Simple shape dataset records:
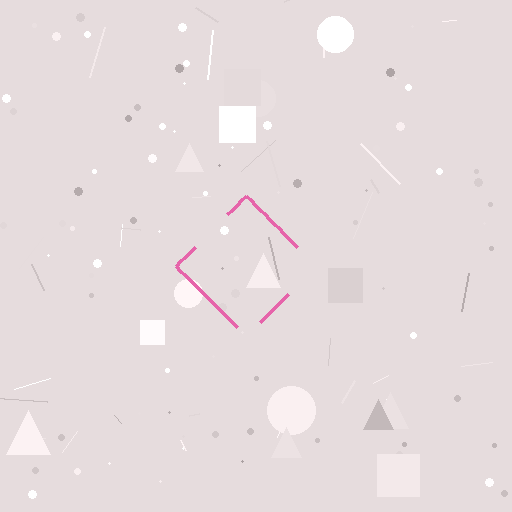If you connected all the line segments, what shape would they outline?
They would outline a diamond.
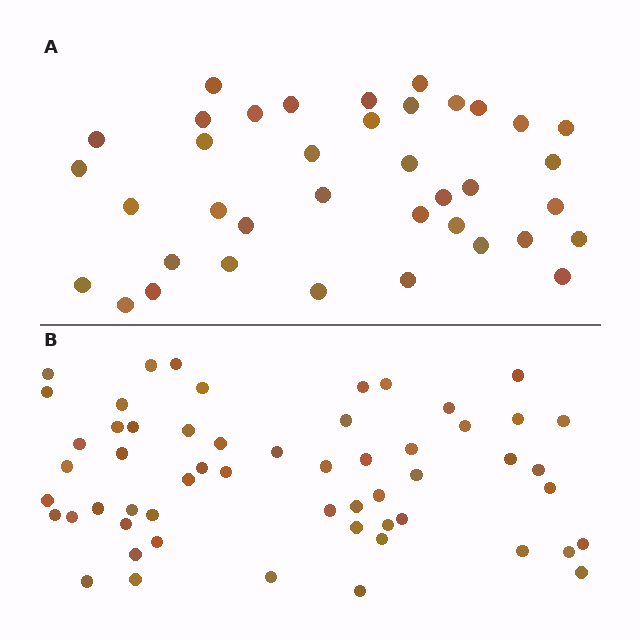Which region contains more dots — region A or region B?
Region B (the bottom region) has more dots.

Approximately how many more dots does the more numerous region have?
Region B has approximately 20 more dots than region A.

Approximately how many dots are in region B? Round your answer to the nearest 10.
About 60 dots. (The exact count is 56, which rounds to 60.)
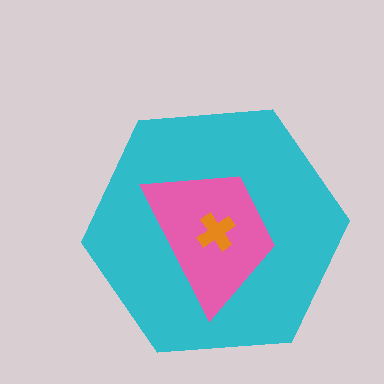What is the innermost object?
The orange cross.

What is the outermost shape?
The cyan hexagon.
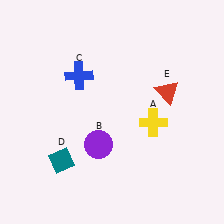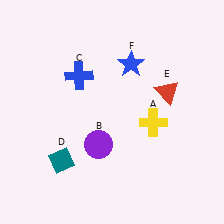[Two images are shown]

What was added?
A blue star (F) was added in Image 2.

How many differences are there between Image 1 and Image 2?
There is 1 difference between the two images.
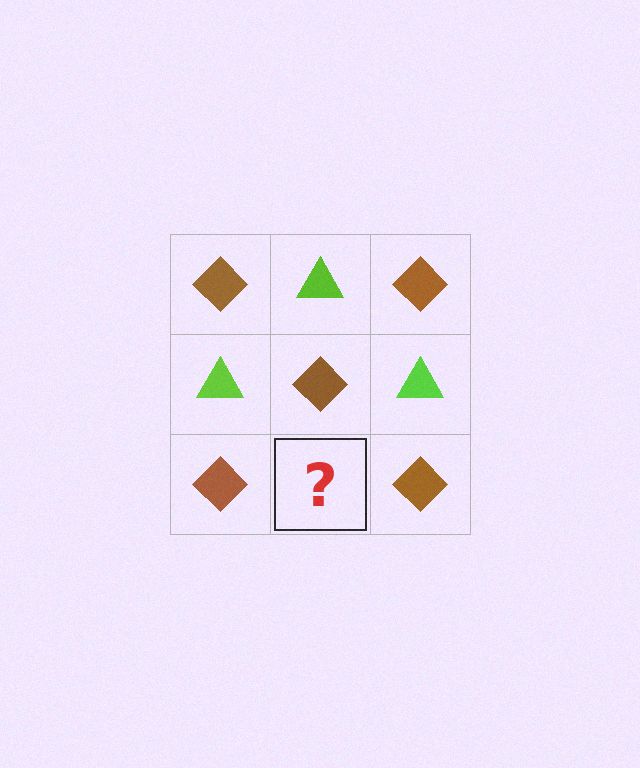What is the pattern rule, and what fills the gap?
The rule is that it alternates brown diamond and lime triangle in a checkerboard pattern. The gap should be filled with a lime triangle.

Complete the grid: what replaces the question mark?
The question mark should be replaced with a lime triangle.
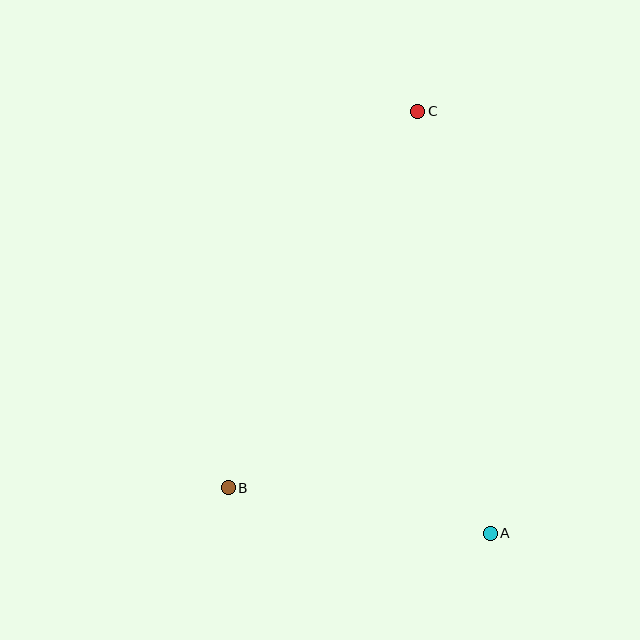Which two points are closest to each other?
Points A and B are closest to each other.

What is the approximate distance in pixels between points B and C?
The distance between B and C is approximately 422 pixels.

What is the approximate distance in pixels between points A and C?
The distance between A and C is approximately 428 pixels.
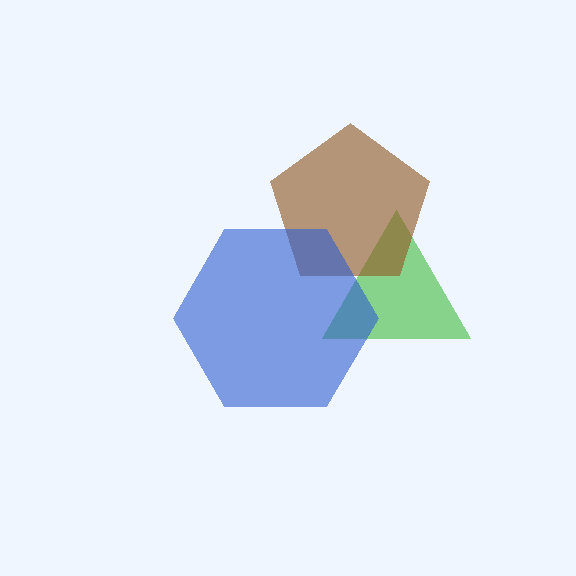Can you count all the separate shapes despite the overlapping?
Yes, there are 3 separate shapes.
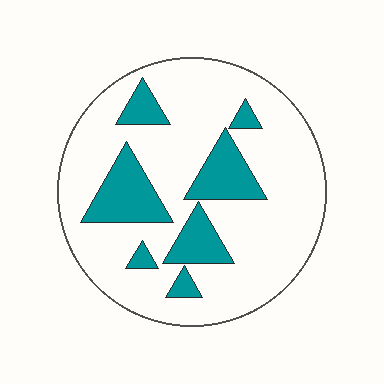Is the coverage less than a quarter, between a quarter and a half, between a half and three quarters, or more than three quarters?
Less than a quarter.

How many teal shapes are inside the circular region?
7.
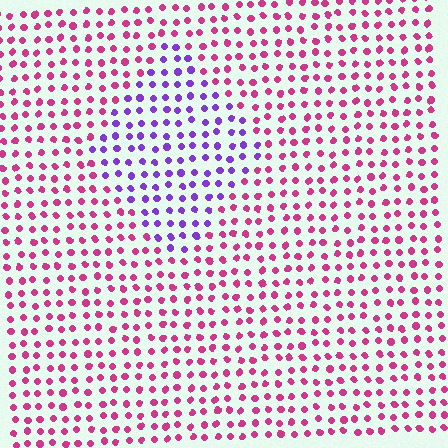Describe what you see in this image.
The image is filled with small magenta elements in a uniform arrangement. A diamond-shaped region is visible where the elements are tinted to a slightly different hue, forming a subtle color boundary.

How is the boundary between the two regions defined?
The boundary is defined purely by a slight shift in hue (about 57 degrees). Spacing, size, and orientation are identical on both sides.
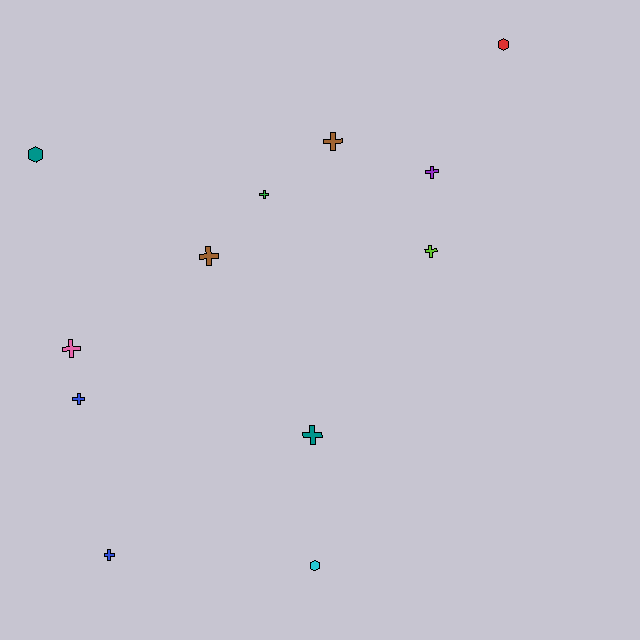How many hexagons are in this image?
There are 3 hexagons.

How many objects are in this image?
There are 12 objects.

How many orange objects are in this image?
There are no orange objects.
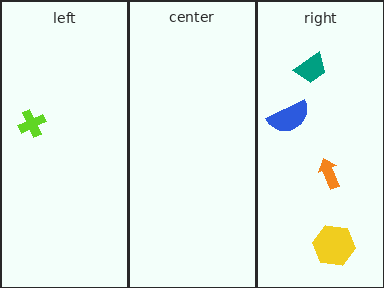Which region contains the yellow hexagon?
The right region.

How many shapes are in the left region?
1.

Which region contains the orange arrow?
The right region.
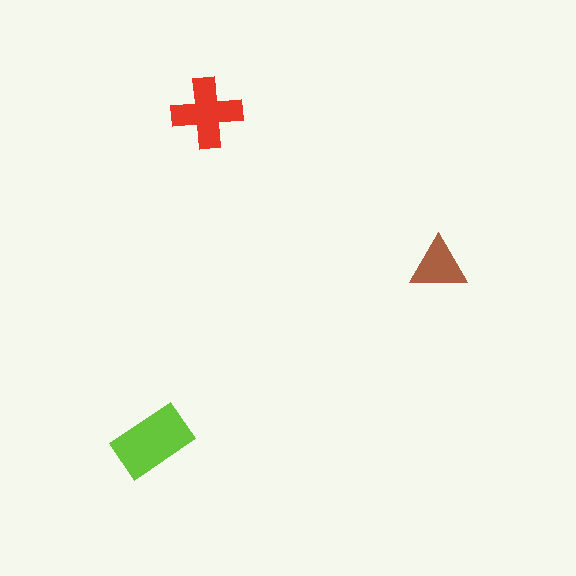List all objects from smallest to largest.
The brown triangle, the red cross, the lime rectangle.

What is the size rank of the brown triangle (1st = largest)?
3rd.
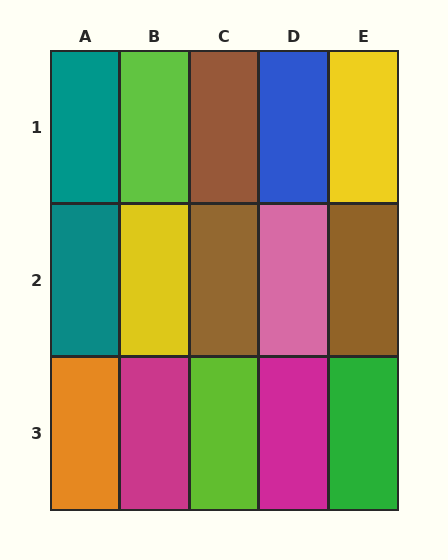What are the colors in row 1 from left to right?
Teal, lime, brown, blue, yellow.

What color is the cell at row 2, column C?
Brown.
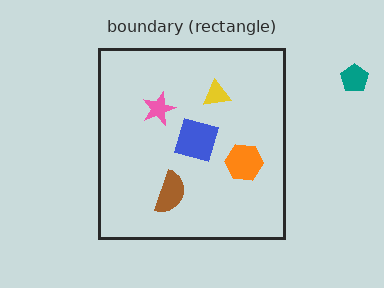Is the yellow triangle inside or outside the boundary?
Inside.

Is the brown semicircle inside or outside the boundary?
Inside.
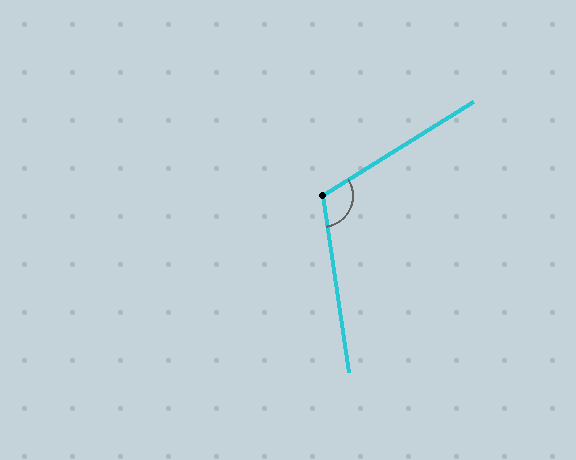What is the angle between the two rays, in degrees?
Approximately 113 degrees.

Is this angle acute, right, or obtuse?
It is obtuse.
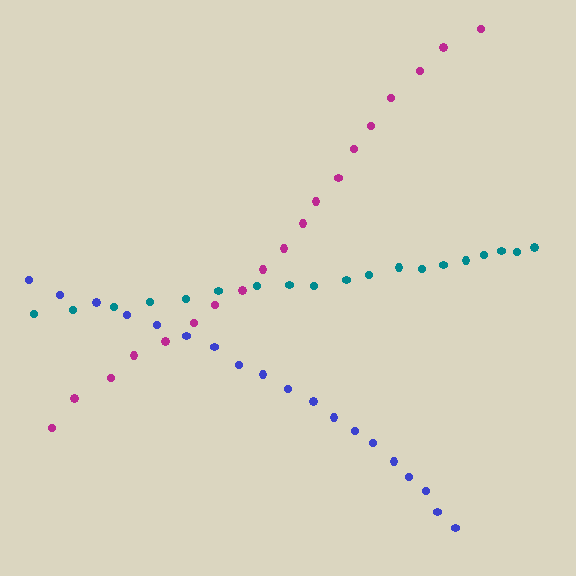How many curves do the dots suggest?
There are 3 distinct paths.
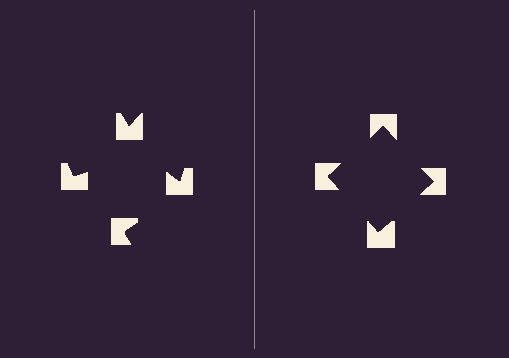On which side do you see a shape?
An illusory square appears on the right side. On the left side the wedge cuts are rotated, so no coherent shape forms.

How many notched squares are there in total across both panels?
8 — 4 on each side.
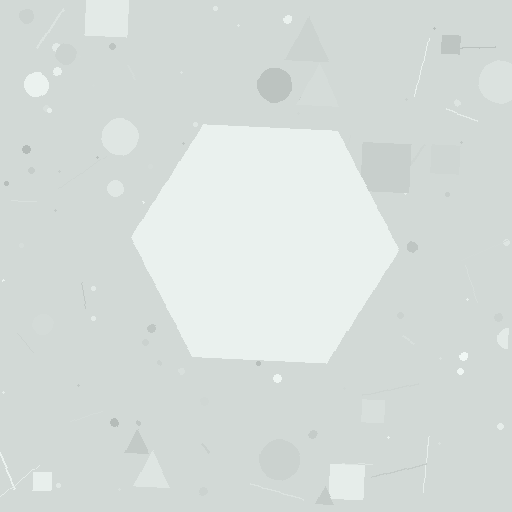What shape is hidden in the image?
A hexagon is hidden in the image.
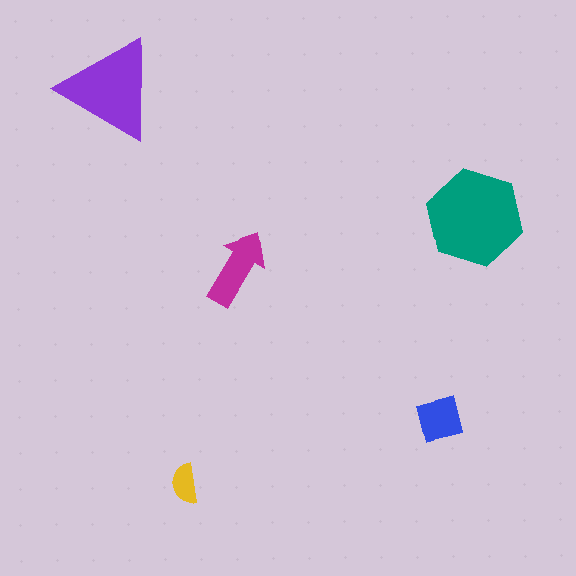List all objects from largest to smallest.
The teal hexagon, the purple triangle, the magenta arrow, the blue square, the yellow semicircle.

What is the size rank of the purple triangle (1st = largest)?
2nd.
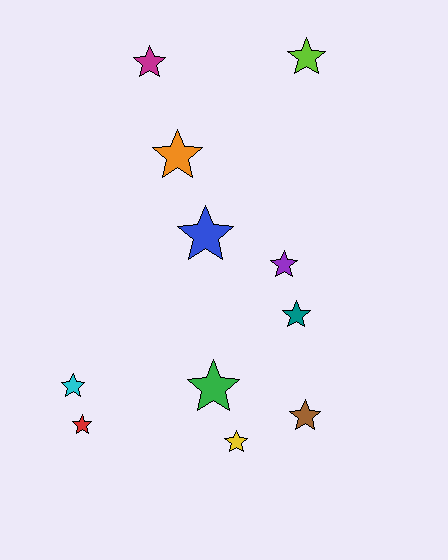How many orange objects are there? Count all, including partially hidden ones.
There is 1 orange object.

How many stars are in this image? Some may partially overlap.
There are 11 stars.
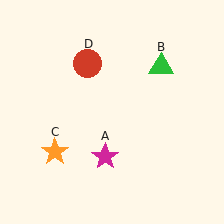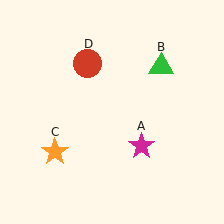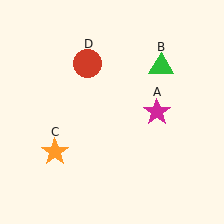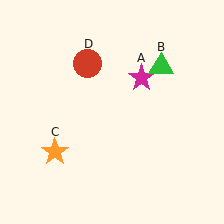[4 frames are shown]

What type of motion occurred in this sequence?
The magenta star (object A) rotated counterclockwise around the center of the scene.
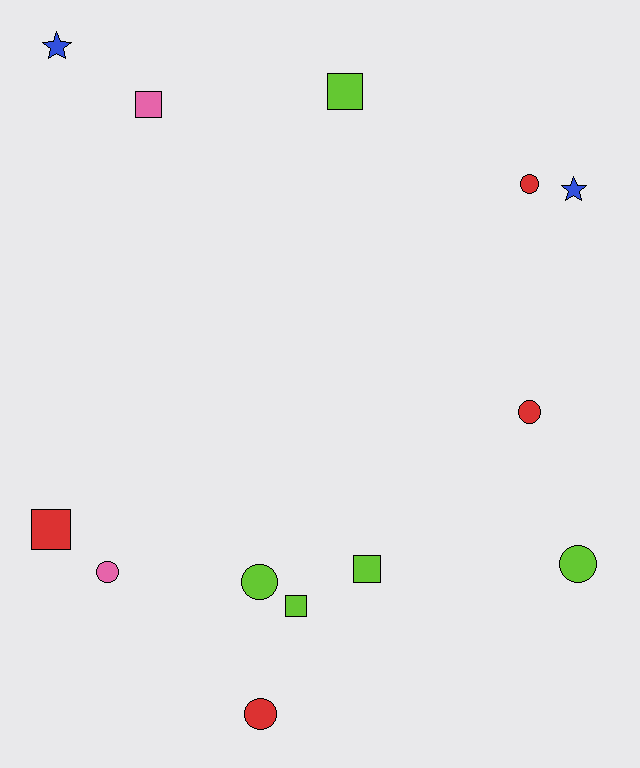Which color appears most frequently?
Lime, with 5 objects.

→ WHAT YOU SHOULD DO: Write the lines above out again exactly, without any of their pictures.

→ EXPECTED ANSWER:
If you connected all the line segments, what shape would they outline?
They would outline a diamond.
Which region contains more dots — region A or region B?
Region B (the bottom region) has more dots.

Approximately how many more dots does the more numerous region have?
Region B has approximately 20 more dots than region A.

Approximately how many dots are in region B? Round your answer to the nearest 10.
About 60 dots. (The exact count is 56, which rounds to 60.)
What is the innermost object?
The orange cross.

What is the outermost shape?
The cyan hexagon.
[Two images are shown]

What was added?
A blue star (F) was added in Image 2.

How many differences are there between Image 1 and Image 2?
There is 1 difference between the two images.
What is the pattern rule, and what fills the gap?
The rule is that it alternates brown diamond and lime triangle in a checkerboard pattern. The gap should be filled with a lime triangle.

Complete the grid: what replaces the question mark?
The question mark should be replaced with a lime triangle.
Which two points are closest to each other?
Points A and B are closest to each other.

What is the approximate distance in pixels between points B and C?
The distance between B and C is approximately 422 pixels.

What is the approximate distance in pixels between points A and C?
The distance between A and C is approximately 428 pixels.
Can you count all the separate shapes despite the overlapping?
Yes, there are 3 separate shapes.
Is the coverage less than a quarter, between a quarter and a half, between a half and three quarters, or more than three quarters?
Less than a quarter.

How many teal shapes are inside the circular region?
7.
Describe what you see in this image.
The image is filled with small magenta elements in a uniform arrangement. A diamond-shaped region is visible where the elements are tinted to a slightly different hue, forming a subtle color boundary.

How is the boundary between the two regions defined?
The boundary is defined purely by a slight shift in hue (about 57 degrees). Spacing, size, and orientation are identical on both sides.
How many hexagons are in this image?
There are 3 hexagons.

How many objects are in this image?
There are 12 objects.

How many orange objects are in this image?
There are no orange objects.
Which region contains the yellow hexagon?
The right region.

How many shapes are in the left region?
1.

Which region contains the orange arrow?
The right region.
List all objects from smallest to largest.
The brown triangle, the red cross, the lime rectangle.

What is the size rank of the brown triangle (1st = largest)?
3rd.
What are the colors in row 1 from left to right?
Teal, lime, brown, blue, yellow.

What color is the cell at row 2, column C?
Brown.
Is the yellow triangle inside or outside the boundary?
Inside.

Is the brown semicircle inside or outside the boundary?
Inside.
What is the angle between the two rays, in degrees?
Approximately 113 degrees.

Is this angle acute, right, or obtuse?
It is obtuse.
How many curves do the dots suggest?
There are 3 distinct paths.
On which side do you see a shape?
An illusory square appears on the right side. On the left side the wedge cuts are rotated, so no coherent shape forms.

How many notched squares are there in total across both panels?
8 — 4 on each side.
What shape is hidden in the image?
A hexagon is hidden in the image.
List all objects from largest to smallest.
The teal hexagon, the purple triangle, the magenta arrow, the blue square, the yellow semicircle.

What is the size rank of the purple triangle (1st = largest)?
2nd.
How many orange objects are there? Count all, including partially hidden ones.
There is 1 orange object.

How many stars are in this image? Some may partially overlap.
There are 11 stars.
[4 frames are shown]

What type of motion occurred in this sequence?
The magenta star (object A) rotated counterclockwise around the center of the scene.
Which color appears most frequently?
Lime, with 5 objects.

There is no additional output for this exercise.